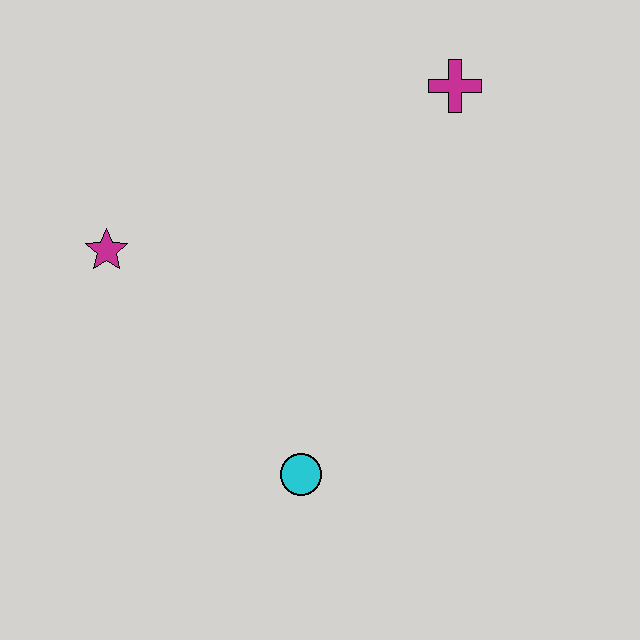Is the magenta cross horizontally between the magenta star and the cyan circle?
No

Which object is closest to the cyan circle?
The magenta star is closest to the cyan circle.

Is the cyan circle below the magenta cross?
Yes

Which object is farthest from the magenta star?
The magenta cross is farthest from the magenta star.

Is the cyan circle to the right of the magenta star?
Yes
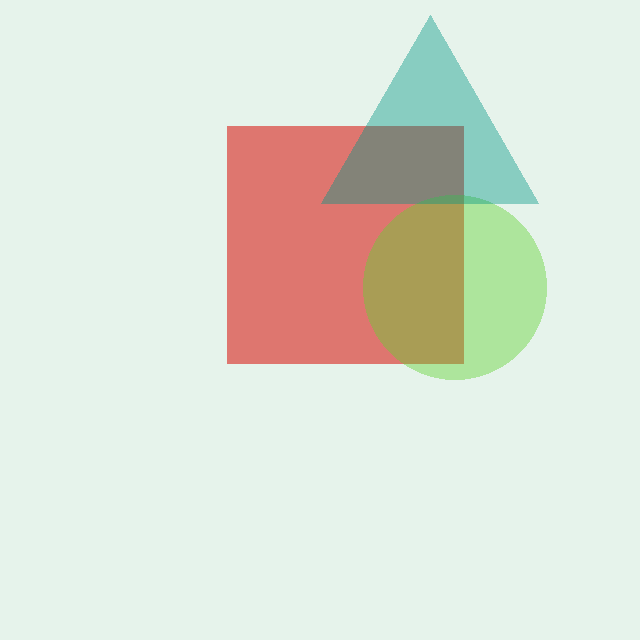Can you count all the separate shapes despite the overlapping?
Yes, there are 3 separate shapes.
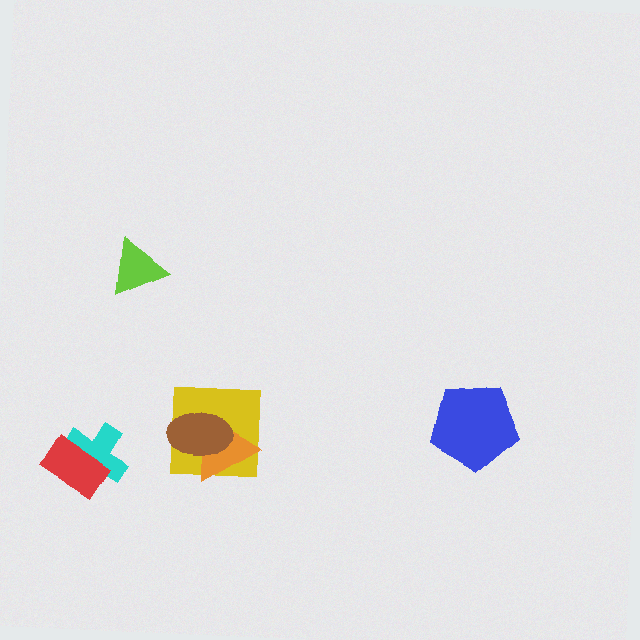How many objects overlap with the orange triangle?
2 objects overlap with the orange triangle.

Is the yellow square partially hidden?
Yes, it is partially covered by another shape.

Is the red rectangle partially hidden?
No, no other shape covers it.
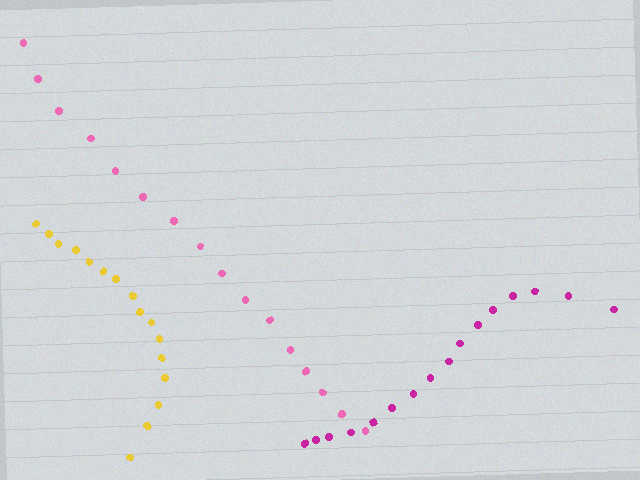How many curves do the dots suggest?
There are 3 distinct paths.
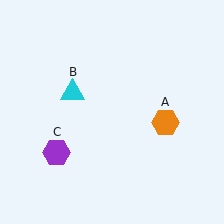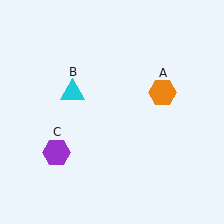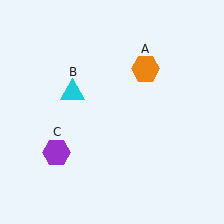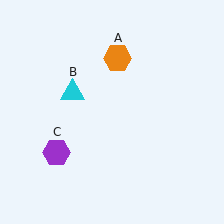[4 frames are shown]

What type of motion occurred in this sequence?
The orange hexagon (object A) rotated counterclockwise around the center of the scene.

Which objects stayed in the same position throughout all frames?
Cyan triangle (object B) and purple hexagon (object C) remained stationary.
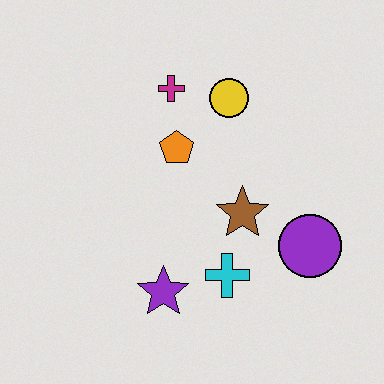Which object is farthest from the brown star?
The magenta cross is farthest from the brown star.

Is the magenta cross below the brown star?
No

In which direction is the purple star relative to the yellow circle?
The purple star is below the yellow circle.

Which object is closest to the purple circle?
The brown star is closest to the purple circle.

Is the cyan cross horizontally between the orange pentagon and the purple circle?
Yes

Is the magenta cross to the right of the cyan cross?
No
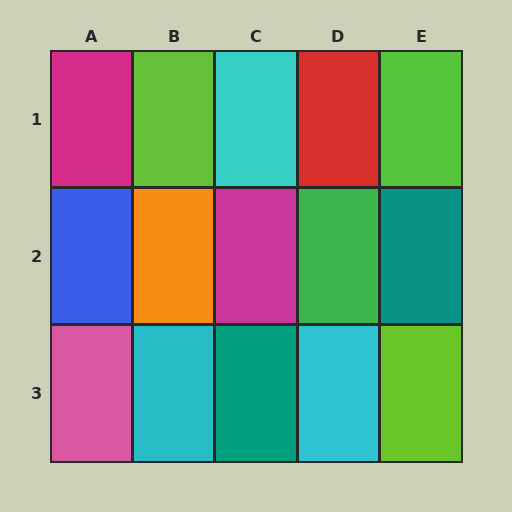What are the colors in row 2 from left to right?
Blue, orange, magenta, green, teal.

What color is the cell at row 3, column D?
Cyan.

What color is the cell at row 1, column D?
Red.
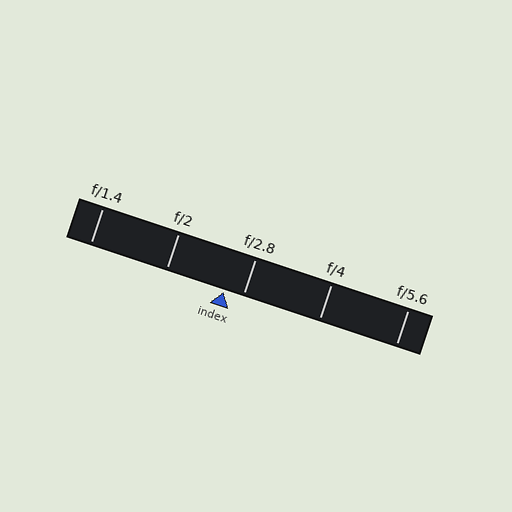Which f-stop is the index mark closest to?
The index mark is closest to f/2.8.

:::

To do.
Return verbatim every line from the line containing "What color is the cell at row 1, column D?" to the last line of the entries above, inclusive, and leave out the pictures.

Answer.
What color is the cell at row 1, column D?
Red.
Which f-stop is the index mark closest to?
The index mark is closest to f/2.8.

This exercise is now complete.